__Objective__. Retype the stretch of lines that starts at the line containing "[3 frames are shown]" and ends at the line containing "[Two images are shown]", inclusive. Do not include pictures.
**** The input
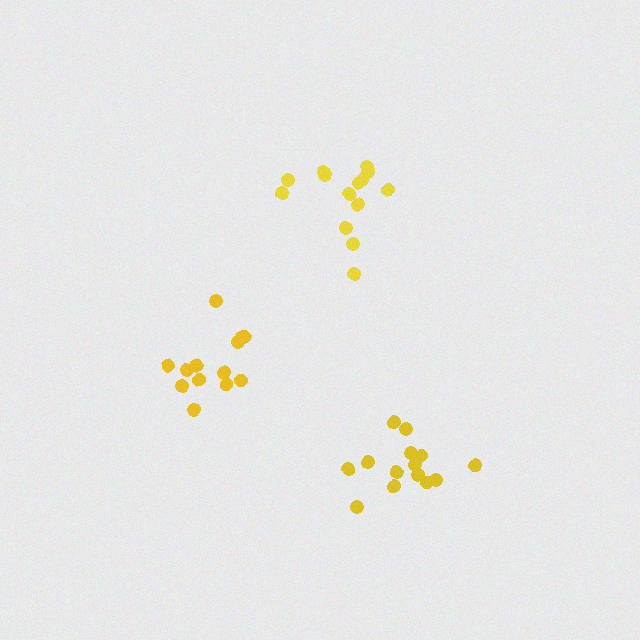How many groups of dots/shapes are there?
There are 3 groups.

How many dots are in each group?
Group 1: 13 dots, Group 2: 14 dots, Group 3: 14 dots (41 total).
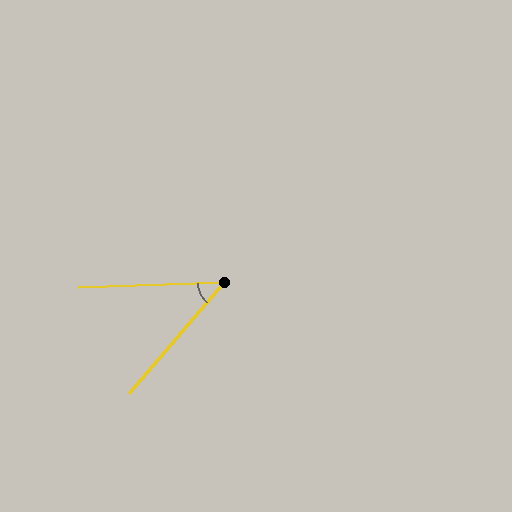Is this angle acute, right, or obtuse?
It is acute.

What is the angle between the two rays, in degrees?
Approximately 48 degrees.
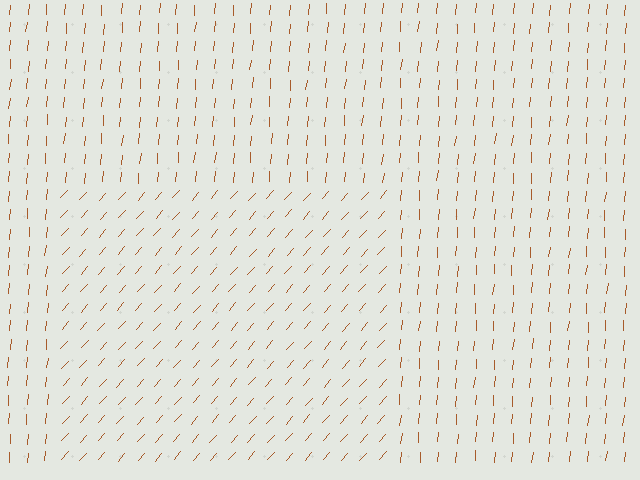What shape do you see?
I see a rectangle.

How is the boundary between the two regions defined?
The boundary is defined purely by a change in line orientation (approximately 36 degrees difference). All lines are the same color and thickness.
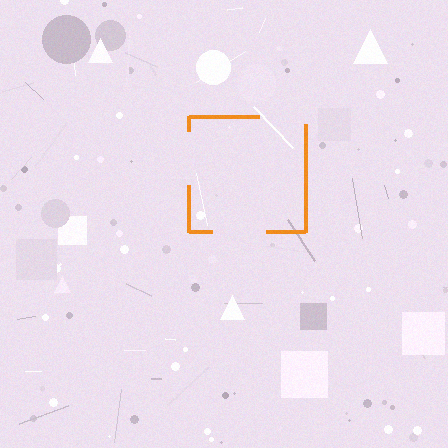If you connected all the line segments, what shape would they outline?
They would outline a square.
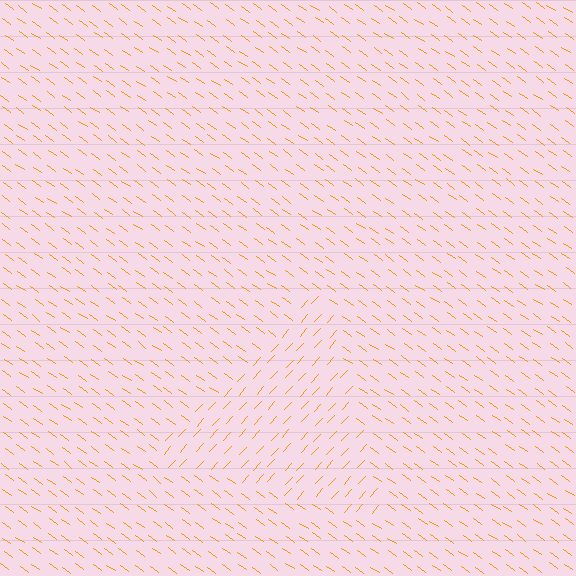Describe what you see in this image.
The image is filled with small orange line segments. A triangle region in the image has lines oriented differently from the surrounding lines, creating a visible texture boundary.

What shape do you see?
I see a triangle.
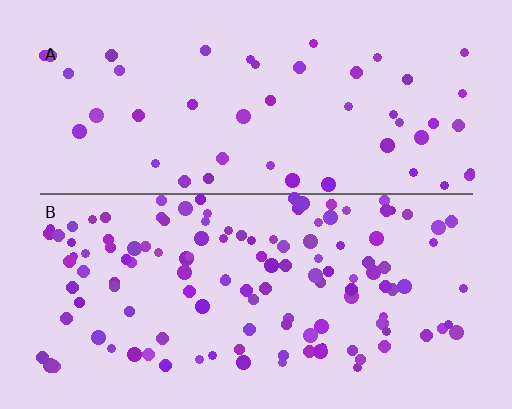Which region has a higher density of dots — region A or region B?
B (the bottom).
********
**** The input
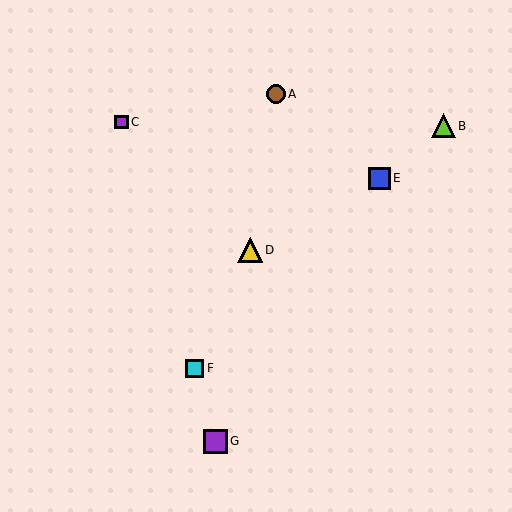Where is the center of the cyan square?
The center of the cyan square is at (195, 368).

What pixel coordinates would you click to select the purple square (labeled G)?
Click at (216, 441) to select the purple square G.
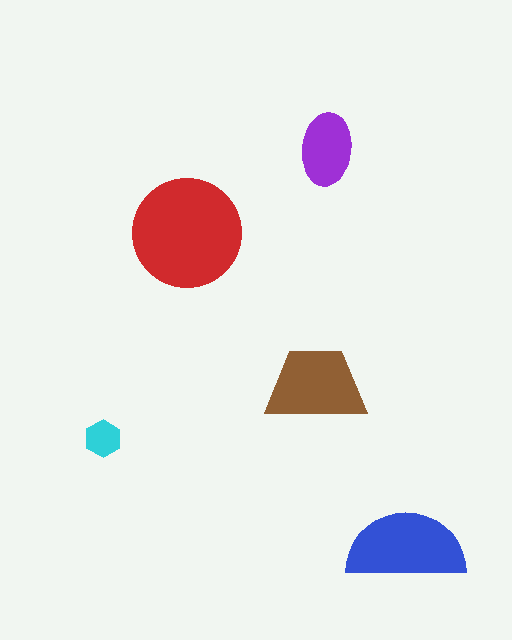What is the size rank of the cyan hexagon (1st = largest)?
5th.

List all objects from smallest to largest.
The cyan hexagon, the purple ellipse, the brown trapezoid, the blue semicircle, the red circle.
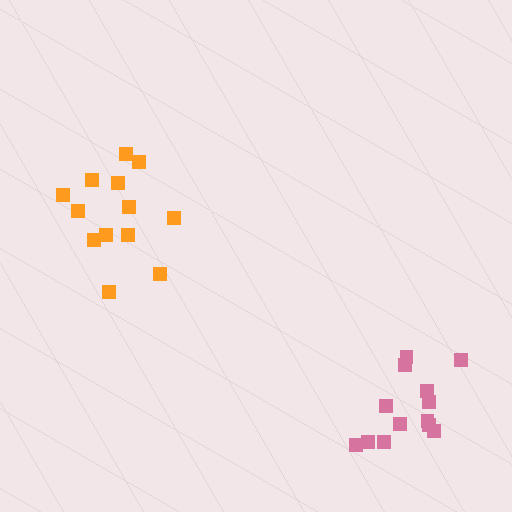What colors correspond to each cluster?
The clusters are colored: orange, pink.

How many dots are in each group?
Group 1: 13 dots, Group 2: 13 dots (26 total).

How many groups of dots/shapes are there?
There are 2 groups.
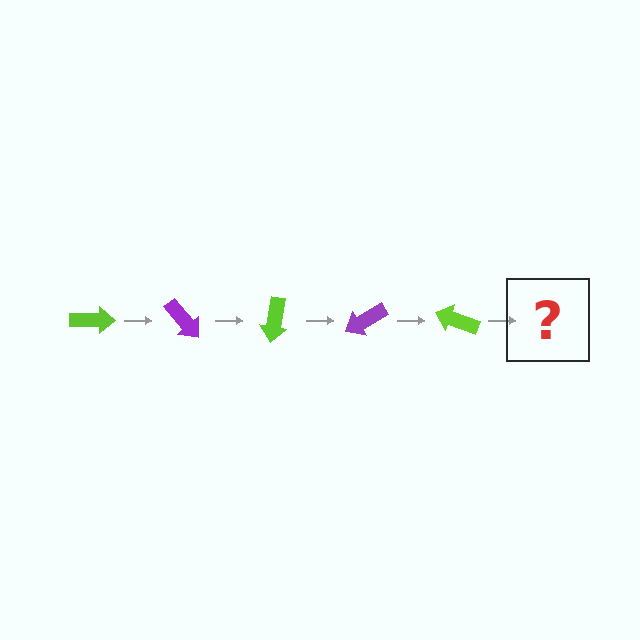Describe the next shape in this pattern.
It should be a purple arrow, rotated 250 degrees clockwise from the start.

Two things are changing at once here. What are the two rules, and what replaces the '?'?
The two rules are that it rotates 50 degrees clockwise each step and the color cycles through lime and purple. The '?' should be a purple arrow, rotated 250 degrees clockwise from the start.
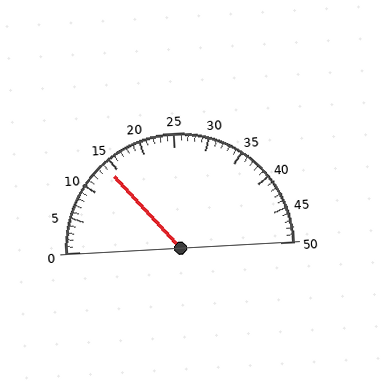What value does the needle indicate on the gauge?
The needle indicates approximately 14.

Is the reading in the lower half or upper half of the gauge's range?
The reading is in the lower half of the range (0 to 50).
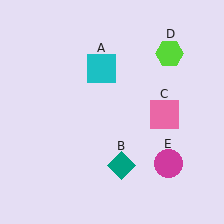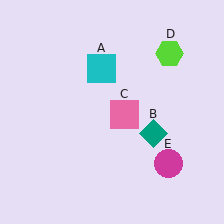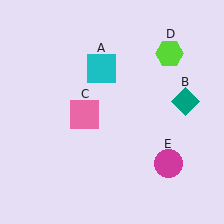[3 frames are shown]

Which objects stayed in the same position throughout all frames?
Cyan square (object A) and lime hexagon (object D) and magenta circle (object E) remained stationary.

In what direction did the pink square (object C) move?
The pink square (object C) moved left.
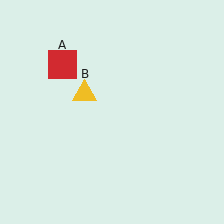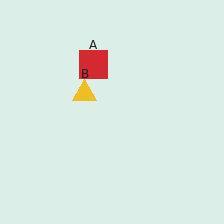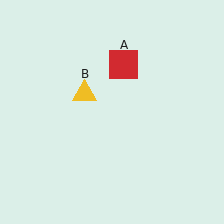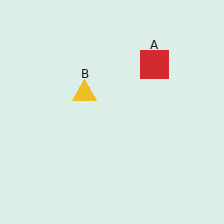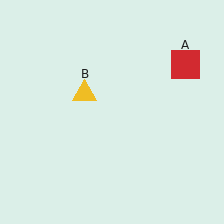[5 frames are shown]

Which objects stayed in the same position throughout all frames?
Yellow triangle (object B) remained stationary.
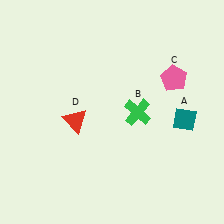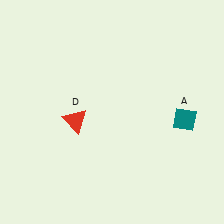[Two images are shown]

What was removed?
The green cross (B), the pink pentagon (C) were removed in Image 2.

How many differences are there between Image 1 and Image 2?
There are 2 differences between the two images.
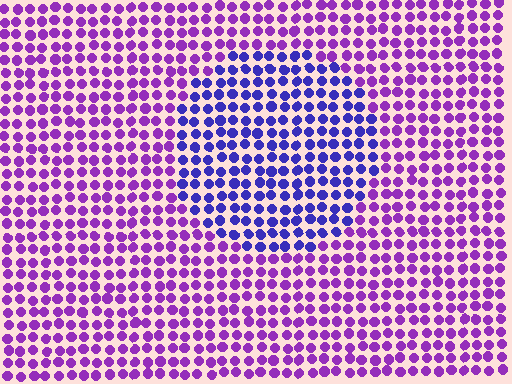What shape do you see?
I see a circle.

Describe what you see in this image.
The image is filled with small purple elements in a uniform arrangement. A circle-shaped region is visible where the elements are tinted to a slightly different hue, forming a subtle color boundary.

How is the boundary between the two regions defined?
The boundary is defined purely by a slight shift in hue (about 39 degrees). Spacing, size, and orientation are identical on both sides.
********
__Exercise answer__.
[3 frames are shown]

Which objects stayed in the same position throughout all frames?
Cyan square (object A) and lime hexagon (object D) and magenta circle (object E) remained stationary.

In what direction did the pink square (object C) move?
The pink square (object C) moved left.
[5 frames are shown]

Which objects stayed in the same position throughout all frames?
Yellow triangle (object B) remained stationary.
[Two images are shown]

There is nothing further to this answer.